EXERCISE:
Give the data below again exactly as written, without its pictures.

RECORDS FOR THIS TASK:
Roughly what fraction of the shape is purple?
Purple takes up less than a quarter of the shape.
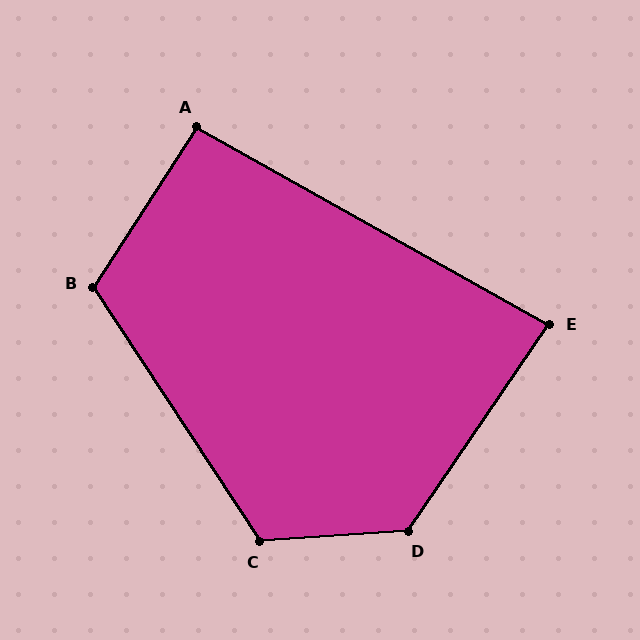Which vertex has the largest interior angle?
D, at approximately 128 degrees.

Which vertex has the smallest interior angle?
E, at approximately 85 degrees.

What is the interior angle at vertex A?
Approximately 93 degrees (obtuse, close to a right angle).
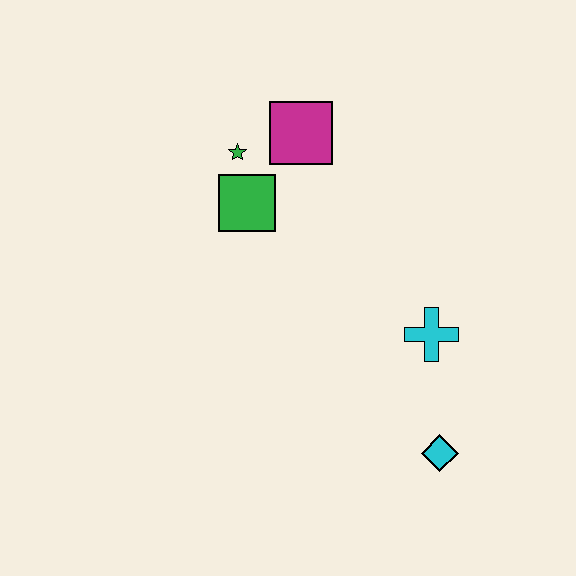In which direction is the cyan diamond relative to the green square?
The cyan diamond is below the green square.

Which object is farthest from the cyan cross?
The green star is farthest from the cyan cross.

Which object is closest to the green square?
The green star is closest to the green square.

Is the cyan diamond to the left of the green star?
No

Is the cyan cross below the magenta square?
Yes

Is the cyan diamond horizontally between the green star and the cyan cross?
No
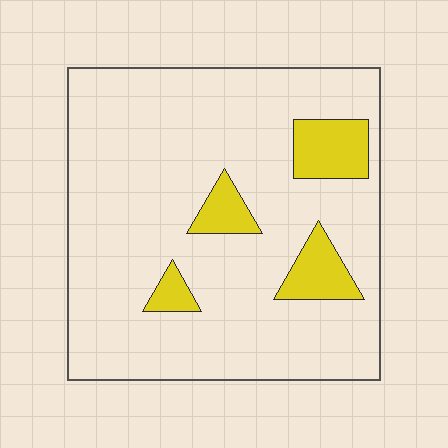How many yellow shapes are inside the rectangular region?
4.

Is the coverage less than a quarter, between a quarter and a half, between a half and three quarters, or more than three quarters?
Less than a quarter.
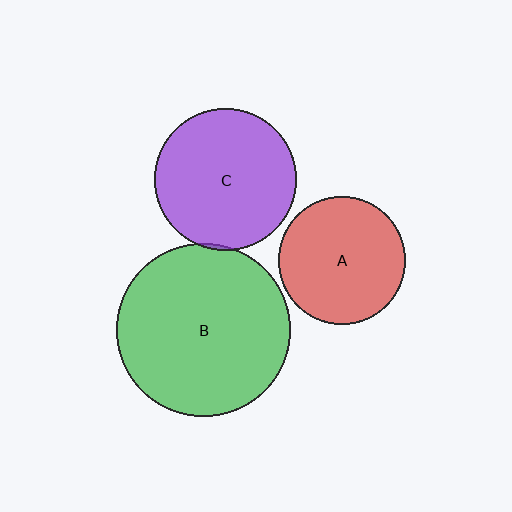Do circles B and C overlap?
Yes.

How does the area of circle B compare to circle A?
Approximately 1.8 times.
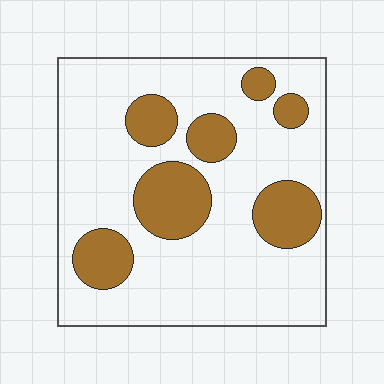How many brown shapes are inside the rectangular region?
7.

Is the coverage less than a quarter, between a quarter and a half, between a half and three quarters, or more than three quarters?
Less than a quarter.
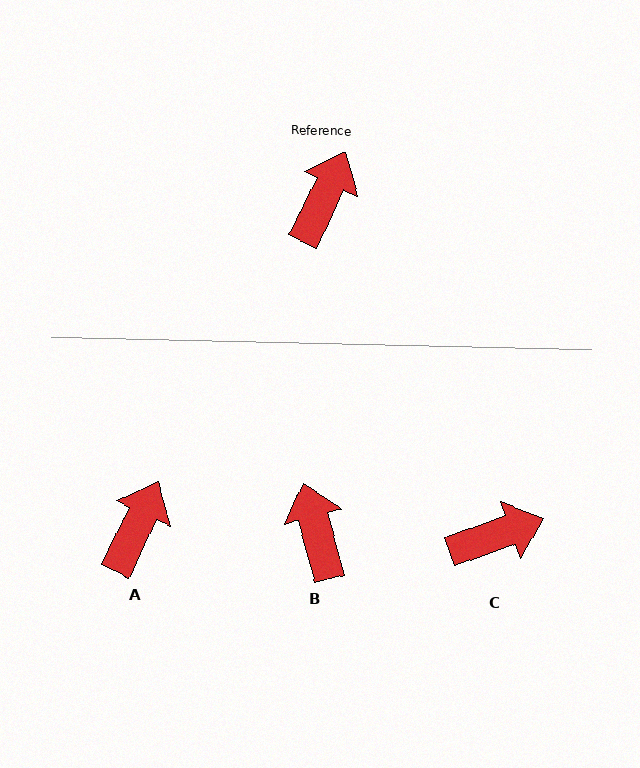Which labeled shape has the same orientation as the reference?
A.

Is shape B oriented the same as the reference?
No, it is off by about 41 degrees.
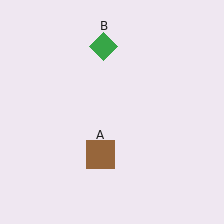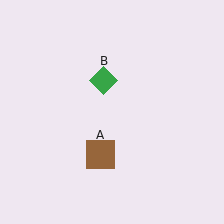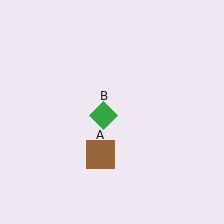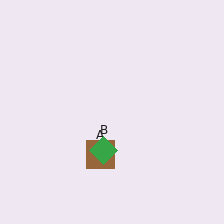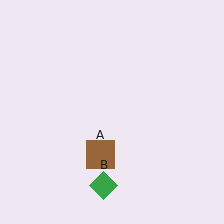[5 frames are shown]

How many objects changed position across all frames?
1 object changed position: green diamond (object B).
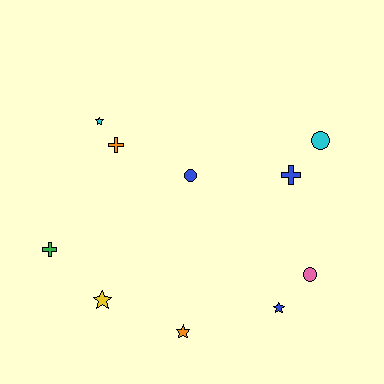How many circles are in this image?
There are 3 circles.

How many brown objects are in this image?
There are no brown objects.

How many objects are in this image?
There are 10 objects.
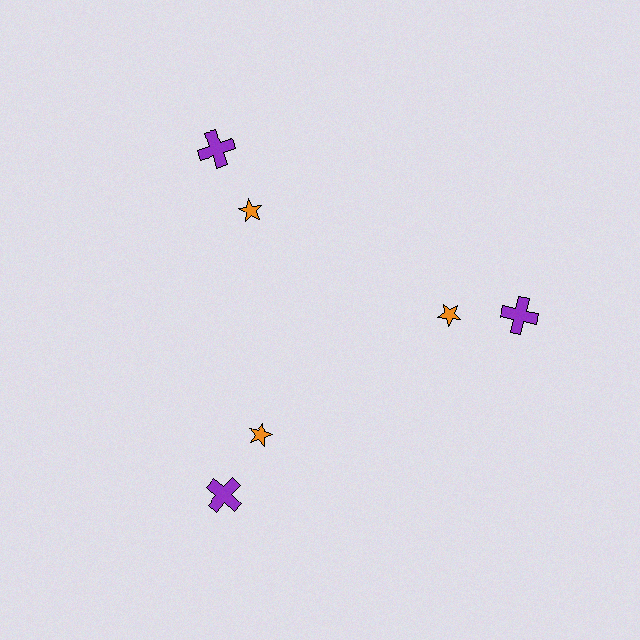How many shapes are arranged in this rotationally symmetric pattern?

OUTPUT OF THE EXERCISE:
Roughly what fraction of the shape is purple?
Purple takes up less than a quarter of the shape.
Which vertex has the largest interior angle?
D, at approximately 128 degrees.

Which vertex has the smallest interior angle?
E, at approximately 85 degrees.

What is the interior angle at vertex A?
Approximately 93 degrees (obtuse, close to a right angle).
In which direction is the cyan diamond relative to the green square?
The cyan diamond is below the green square.

Which object is farthest from the cyan cross?
The green star is farthest from the cyan cross.

Which object is closest to the green square?
The green star is closest to the green square.

Is the cyan diamond to the left of the green star?
No

Is the cyan cross below the magenta square?
Yes

Is the cyan diamond horizontally between the green star and the cyan cross?
No
How many yellow shapes are inside the rectangular region?
4.

Is the coverage less than a quarter, between a quarter and a half, between a half and three quarters, or more than three quarters?
Less than a quarter.
Do circles B and C overlap?
Yes.

How does the area of circle B compare to circle A?
Approximately 1.8 times.
How many brown shapes are inside the rectangular region?
7.

Is the coverage less than a quarter, between a quarter and a half, between a half and three quarters, or more than three quarters?
Less than a quarter.
Which labeled shape has the same orientation as the reference?
A.

Is shape B oriented the same as the reference?
No, it is off by about 41 degrees.
[5 frames are shown]

How many objects changed position across all frames?
1 object changed position: green diamond (object B).
How many circles are in this image?
There are 3 circles.

How many brown objects are in this image?
There are no brown objects.

How many objects are in this image?
There are 10 objects.
How many shapes are arranged in this rotationally symmetric pattern?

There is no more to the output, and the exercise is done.